# [DESCRIPTION OF THE TASK]
Repeat word for word everything from the line containing "In which direction" to the end of the listing, first and last lines included, and only that.

◇ ◇ ◇ ◇ ◇ ◇ ◇

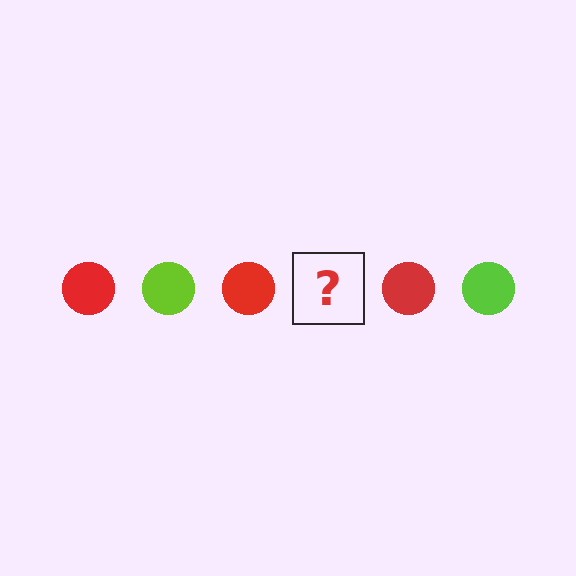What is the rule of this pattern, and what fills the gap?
The rule is that the pattern cycles through red, lime circles. The gap should be filled with a lime circle.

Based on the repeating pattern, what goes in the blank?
The blank should be a lime circle.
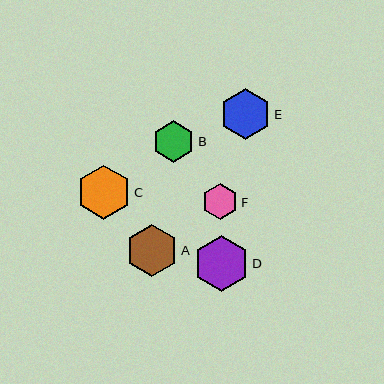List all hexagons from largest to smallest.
From largest to smallest: D, C, A, E, B, F.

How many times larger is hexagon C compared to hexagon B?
Hexagon C is approximately 1.3 times the size of hexagon B.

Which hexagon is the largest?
Hexagon D is the largest with a size of approximately 55 pixels.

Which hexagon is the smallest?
Hexagon F is the smallest with a size of approximately 35 pixels.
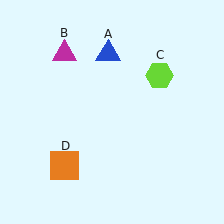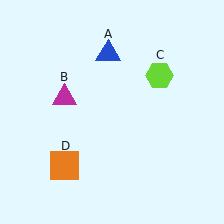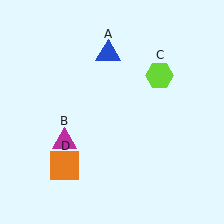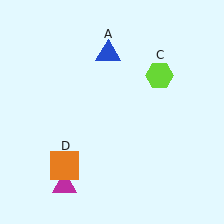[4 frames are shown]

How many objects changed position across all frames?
1 object changed position: magenta triangle (object B).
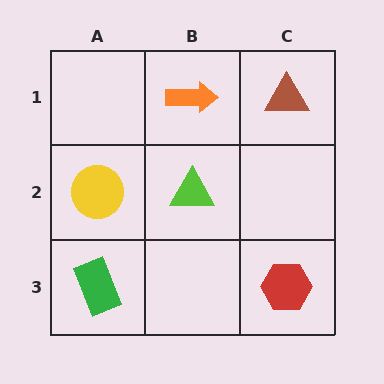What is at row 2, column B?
A lime triangle.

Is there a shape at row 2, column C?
No, that cell is empty.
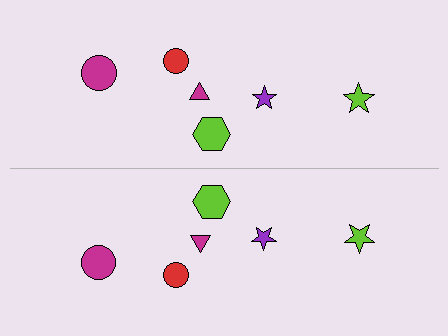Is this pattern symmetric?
Yes, this pattern has bilateral (reflection) symmetry.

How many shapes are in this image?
There are 12 shapes in this image.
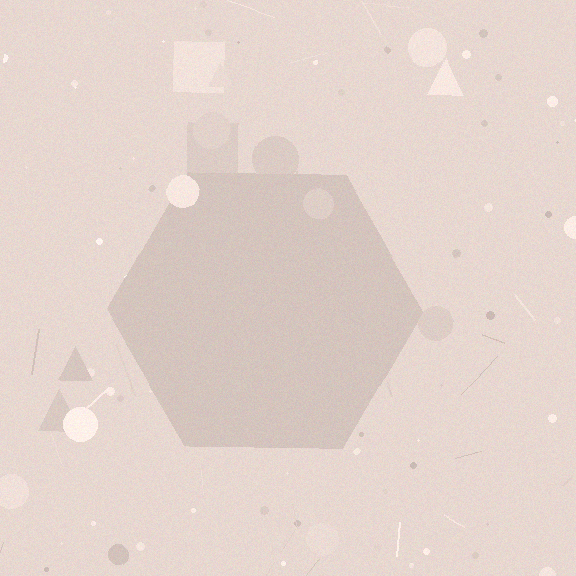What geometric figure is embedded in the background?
A hexagon is embedded in the background.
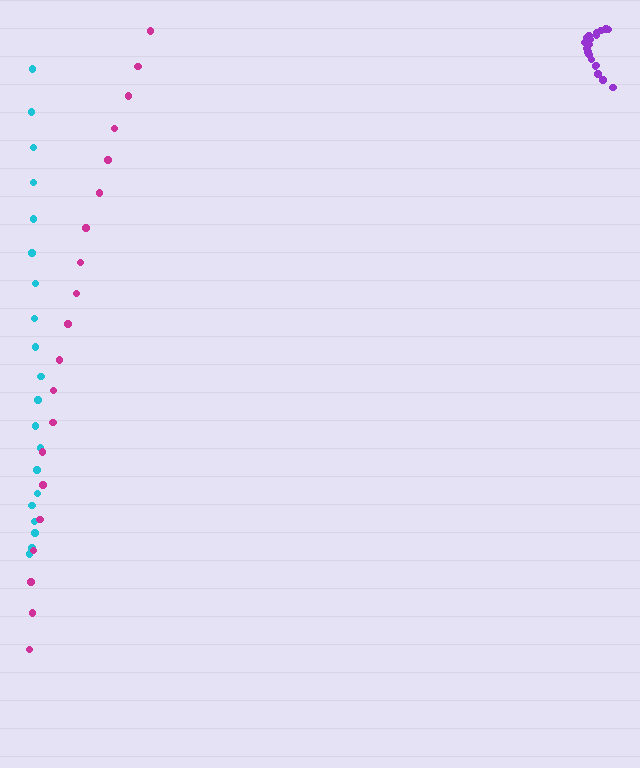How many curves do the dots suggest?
There are 3 distinct paths.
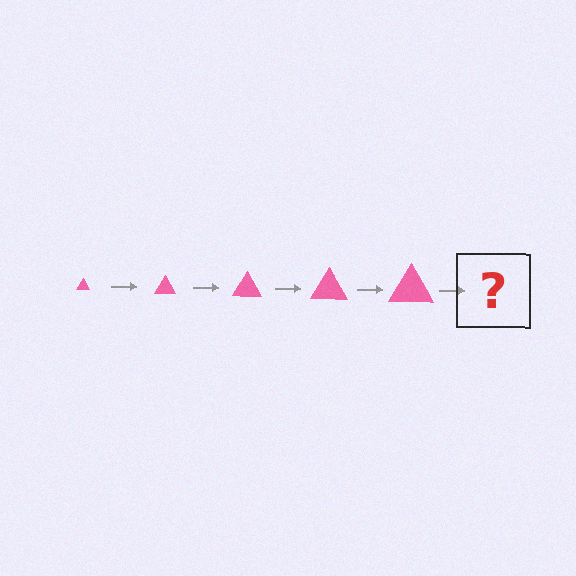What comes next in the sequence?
The next element should be a pink triangle, larger than the previous one.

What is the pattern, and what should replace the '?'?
The pattern is that the triangle gets progressively larger each step. The '?' should be a pink triangle, larger than the previous one.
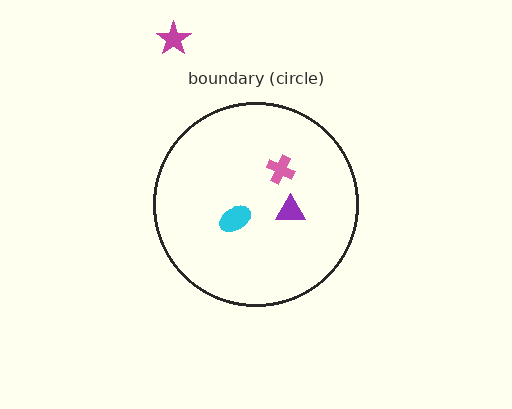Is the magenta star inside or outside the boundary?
Outside.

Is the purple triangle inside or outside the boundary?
Inside.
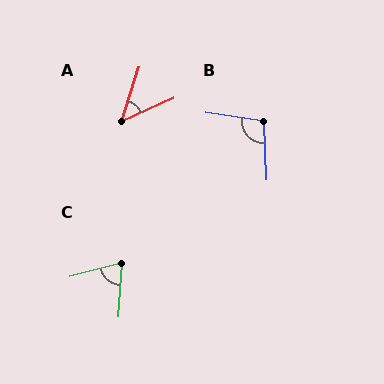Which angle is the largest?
B, at approximately 100 degrees.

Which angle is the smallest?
A, at approximately 48 degrees.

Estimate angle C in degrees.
Approximately 72 degrees.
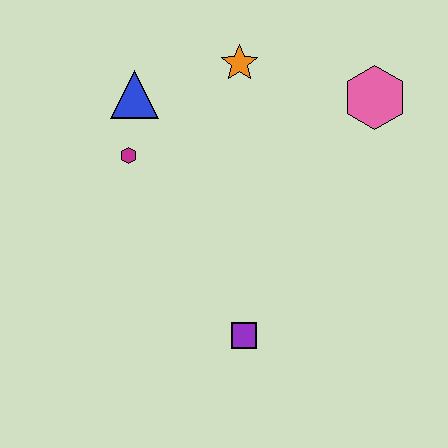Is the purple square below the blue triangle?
Yes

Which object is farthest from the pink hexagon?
The purple square is farthest from the pink hexagon.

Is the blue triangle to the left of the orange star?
Yes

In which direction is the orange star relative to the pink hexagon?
The orange star is to the left of the pink hexagon.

◇ ◇ ◇ ◇ ◇ ◇ ◇

# [RIGHT ANSWER]
In which direction is the orange star relative to the pink hexagon?
The orange star is to the left of the pink hexagon.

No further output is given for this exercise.